### Instructions to follow
Your task is to output all the records below, word for word.

### Material for this exercise
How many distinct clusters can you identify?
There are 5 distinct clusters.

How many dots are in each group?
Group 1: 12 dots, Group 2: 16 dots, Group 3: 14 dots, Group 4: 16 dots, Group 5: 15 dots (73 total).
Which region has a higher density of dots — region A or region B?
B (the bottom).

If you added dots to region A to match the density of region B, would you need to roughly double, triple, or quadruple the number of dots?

### Answer box
How many distinct clusters can you identify?
There are 5 distinct clusters.

How many dots are in each group?
Group 1: 12 dots, Group 2: 16 dots, Group 3: 14 dots, Group 4: 16 dots, Group 5: 15 dots (73 total).
Which region has a higher density of dots — region A or region B?
B (the bottom).

If you added dots to region A to match the density of region B, would you need to roughly double, triple, or quadruple the number of dots?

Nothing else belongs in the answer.